STATED GOAL:
Quote exactly the lines running from the line with "What is the length of the blue segment?" to the end of the entries, including both, and nothing else.

Entries about simple shapes:
— start —

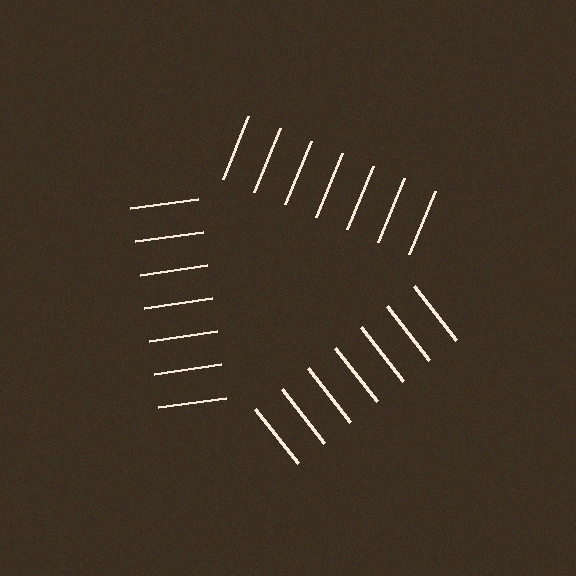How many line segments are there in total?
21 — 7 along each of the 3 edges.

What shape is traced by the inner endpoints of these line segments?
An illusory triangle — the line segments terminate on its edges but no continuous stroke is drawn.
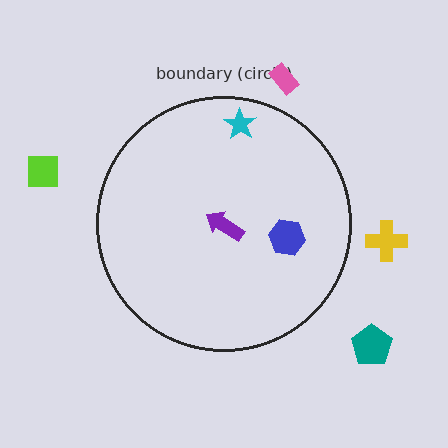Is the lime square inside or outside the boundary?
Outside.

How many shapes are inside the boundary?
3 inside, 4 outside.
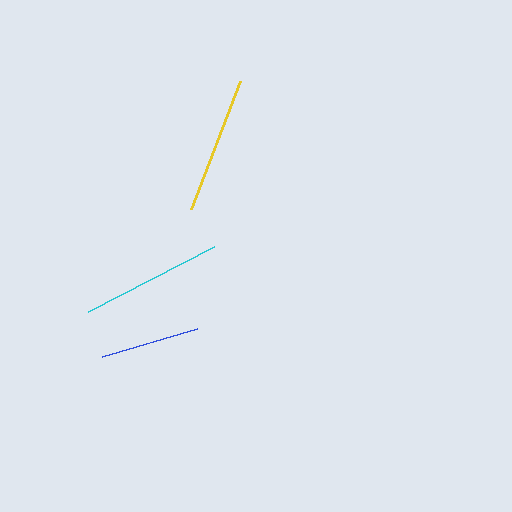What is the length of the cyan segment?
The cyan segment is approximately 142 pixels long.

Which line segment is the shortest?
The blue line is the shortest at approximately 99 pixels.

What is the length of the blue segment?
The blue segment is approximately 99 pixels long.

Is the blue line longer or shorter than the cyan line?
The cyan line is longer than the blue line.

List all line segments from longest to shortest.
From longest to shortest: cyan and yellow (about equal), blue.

— end —

EXERCISE SOLUTION:
What is the length of the blue segment?
The blue segment is approximately 99 pixels long.

Is the blue line longer or shorter than the cyan line?
The cyan line is longer than the blue line.

List all line segments from longest to shortest.
From longest to shortest: cyan and yellow (about equal), blue.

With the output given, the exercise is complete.